### Entries provided
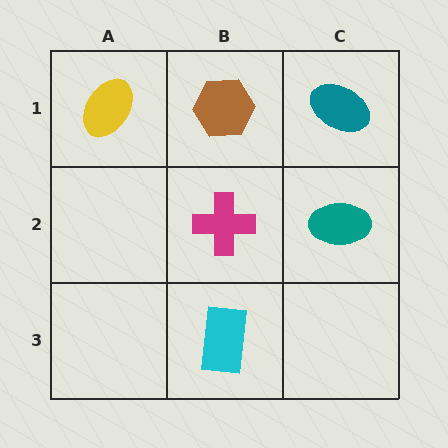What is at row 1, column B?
A brown hexagon.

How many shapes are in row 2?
2 shapes.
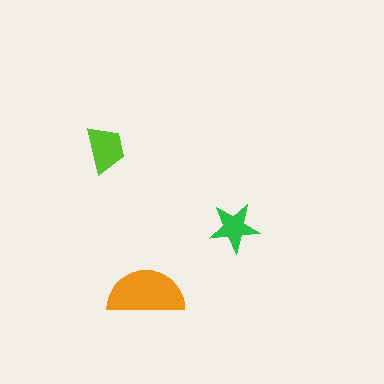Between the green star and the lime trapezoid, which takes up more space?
The lime trapezoid.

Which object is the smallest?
The green star.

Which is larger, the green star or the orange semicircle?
The orange semicircle.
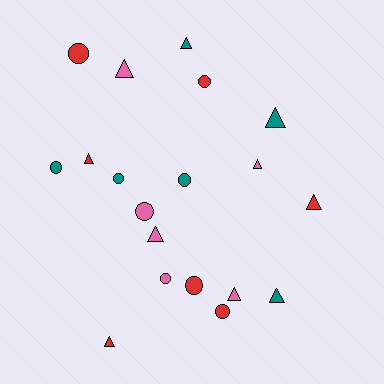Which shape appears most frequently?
Triangle, with 10 objects.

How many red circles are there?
There are 4 red circles.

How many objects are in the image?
There are 19 objects.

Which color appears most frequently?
Red, with 7 objects.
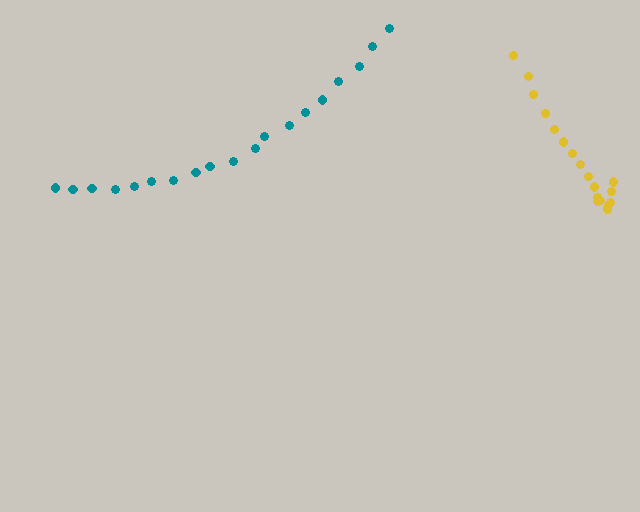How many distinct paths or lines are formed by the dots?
There are 2 distinct paths.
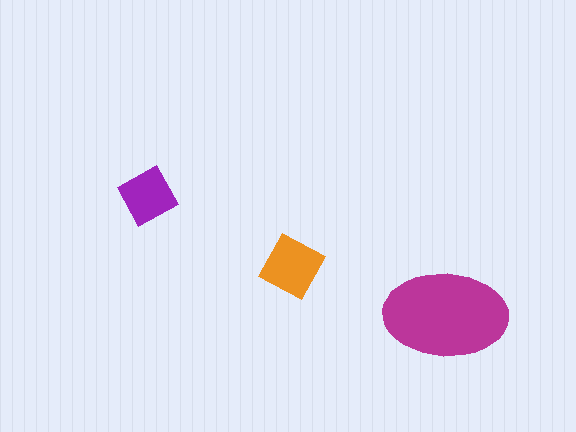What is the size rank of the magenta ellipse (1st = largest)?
1st.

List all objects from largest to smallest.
The magenta ellipse, the orange diamond, the purple square.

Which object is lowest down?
The magenta ellipse is bottommost.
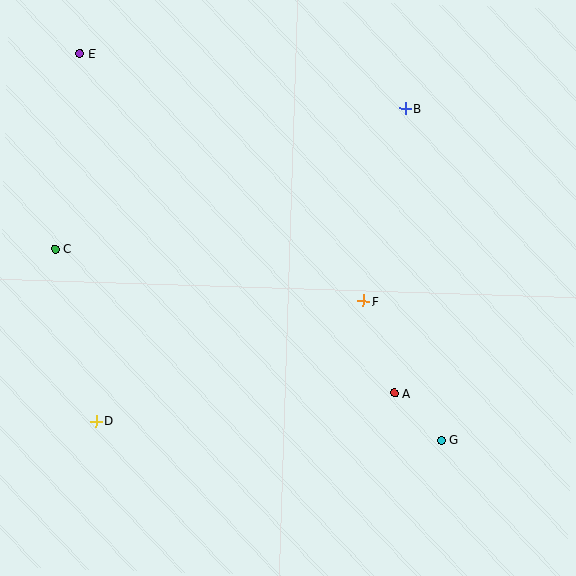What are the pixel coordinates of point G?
Point G is at (441, 440).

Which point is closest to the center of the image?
Point F at (363, 301) is closest to the center.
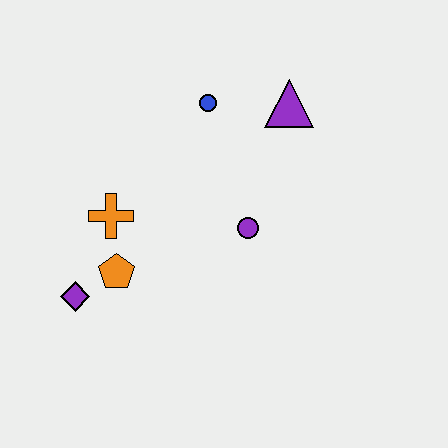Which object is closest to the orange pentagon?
The purple diamond is closest to the orange pentagon.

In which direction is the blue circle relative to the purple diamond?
The blue circle is above the purple diamond.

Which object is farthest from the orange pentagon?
The purple triangle is farthest from the orange pentagon.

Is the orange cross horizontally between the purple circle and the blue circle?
No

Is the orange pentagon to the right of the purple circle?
No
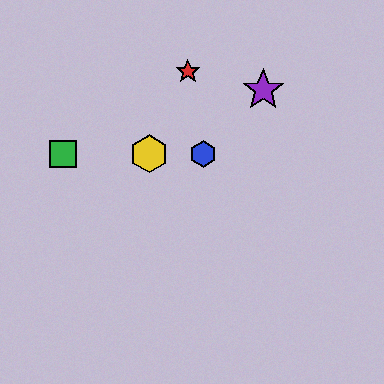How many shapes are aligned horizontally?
3 shapes (the blue hexagon, the green square, the yellow hexagon) are aligned horizontally.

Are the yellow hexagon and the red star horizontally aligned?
No, the yellow hexagon is at y≈154 and the red star is at y≈71.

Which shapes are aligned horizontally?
The blue hexagon, the green square, the yellow hexagon are aligned horizontally.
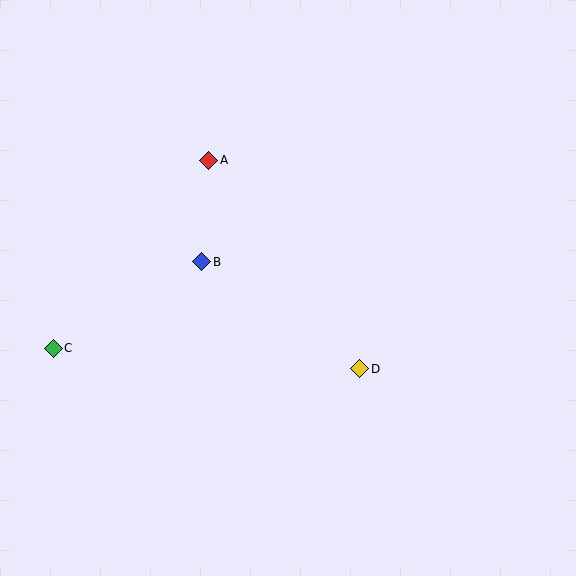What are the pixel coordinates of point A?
Point A is at (209, 160).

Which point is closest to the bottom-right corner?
Point D is closest to the bottom-right corner.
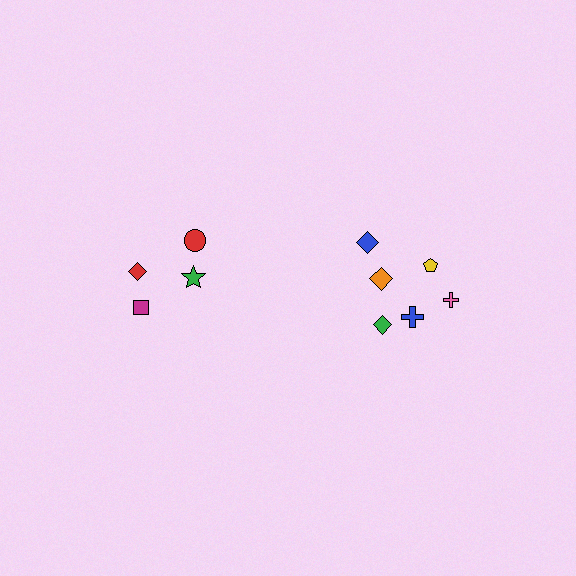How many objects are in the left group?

### Problem statement
Repeat each line of the records above exactly, but do not copy the pictures.

### Output for this task
What is at row 1, column B?
A brown hexagon.

How many shapes are in row 2?
2 shapes.
Between the green star and the lime trapezoid, which takes up more space?
The lime trapezoid.

Which object is the smallest?
The green star.

Which is larger, the green star or the orange semicircle?
The orange semicircle.
Which shape appears most frequently?
Triangle, with 10 objects.

How many red circles are there?
There are 4 red circles.

How many objects are in the image?
There are 19 objects.

Which color appears most frequently?
Red, with 7 objects.
How many distinct paths or lines are formed by the dots?
There are 2 distinct paths.
What is the size rank of the magenta ellipse (1st = largest)?
1st.

List all objects from largest to smallest.
The magenta ellipse, the orange diamond, the purple square.

Which object is lowest down?
The magenta ellipse is bottommost.
What are the pixel coordinates of point G?
Point G is at (441, 440).

Which point is closest to the center of the image?
Point F at (363, 301) is closest to the center.
Which object is closest to the orange pentagon?
The purple diamond is closest to the orange pentagon.

In which direction is the blue circle relative to the purple diamond?
The blue circle is above the purple diamond.

Which object is farthest from the orange pentagon?
The purple triangle is farthest from the orange pentagon.

Is the orange cross horizontally between the purple circle and the blue circle?
No

Is the orange pentagon to the right of the purple circle?
No
How many shapes are aligned horizontally?
3 shapes (the blue hexagon, the green square, the yellow hexagon) are aligned horizontally.

Are the yellow hexagon and the red star horizontally aligned?
No, the yellow hexagon is at y≈154 and the red star is at y≈71.

Which shapes are aligned horizontally?
The blue hexagon, the green square, the yellow hexagon are aligned horizontally.
What are the pixel coordinates of point A?
Point A is at (209, 160).

Which point is closest to the bottom-right corner?
Point D is closest to the bottom-right corner.
How many objects are in the left group?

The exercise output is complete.